▶ **Geometric shape question records**:
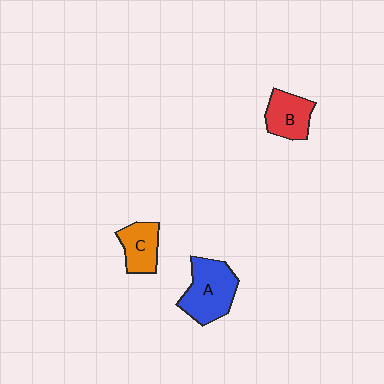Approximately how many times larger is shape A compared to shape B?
Approximately 1.4 times.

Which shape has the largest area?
Shape A (blue).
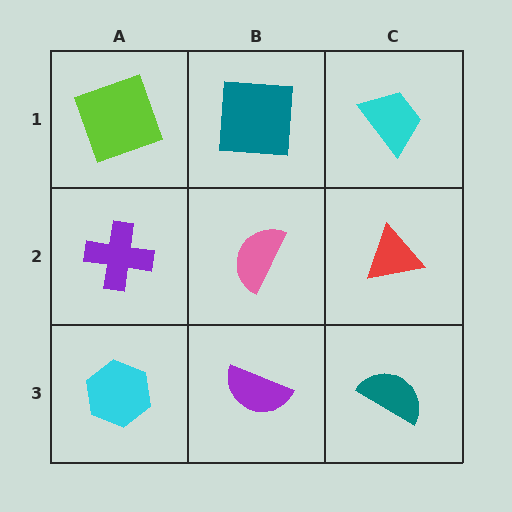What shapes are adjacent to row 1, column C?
A red triangle (row 2, column C), a teal square (row 1, column B).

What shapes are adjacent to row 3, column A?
A purple cross (row 2, column A), a purple semicircle (row 3, column B).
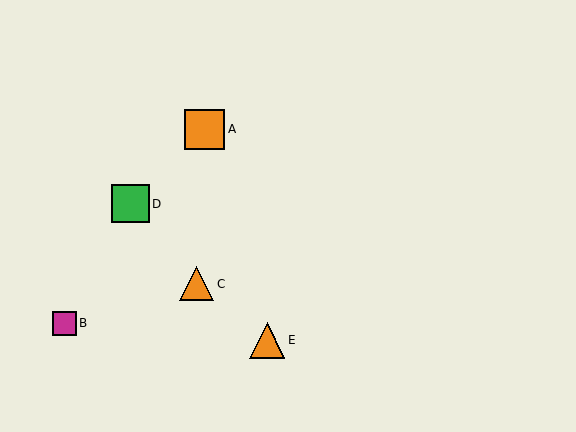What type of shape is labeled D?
Shape D is a green square.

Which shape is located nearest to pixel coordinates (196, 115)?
The orange square (labeled A) at (205, 129) is nearest to that location.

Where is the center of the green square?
The center of the green square is at (130, 204).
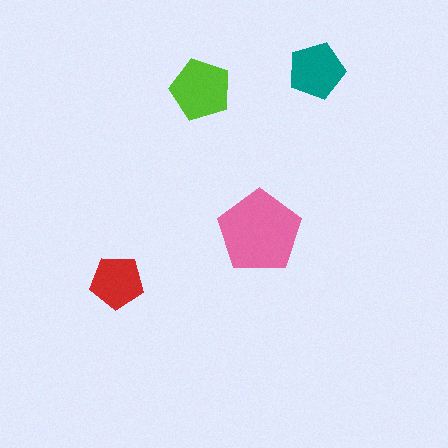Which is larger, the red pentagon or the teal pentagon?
The teal one.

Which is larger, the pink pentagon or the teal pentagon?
The pink one.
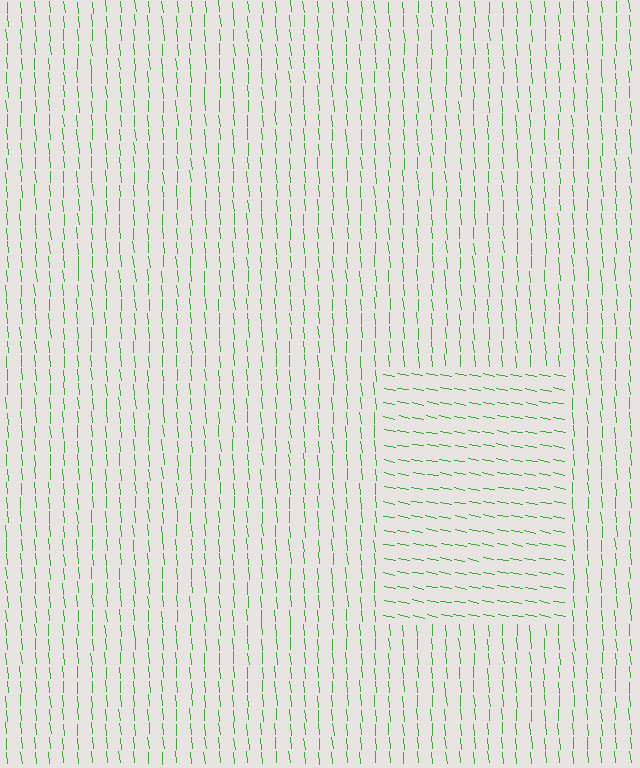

▶ **EXERCISE GOAL**: Restate each line of the records exactly; pictures do not belong in the copy.

▶ **RESPONSE TO THIS EXERCISE**:
Approximately how many times larger is shape A compared to shape B?
Approximately 1.4 times.

Which shape has the largest area?
Shape A (blue).
What shapes are adjacent to row 1, column C?
A red triangle (row 2, column C), a teal square (row 1, column B).

What shapes are adjacent to row 3, column A?
A purple cross (row 2, column A), a purple semicircle (row 3, column B).
What type of shape is labeled D?
Shape D is a green square.

Which shape is located nearest to pixel coordinates (196, 115)?
The orange square (labeled A) at (205, 129) is nearest to that location.

Where is the center of the green square?
The center of the green square is at (130, 204).
Which is larger, the red pentagon or the teal pentagon?
The teal one.

Which is larger, the pink pentagon or the teal pentagon?
The pink one.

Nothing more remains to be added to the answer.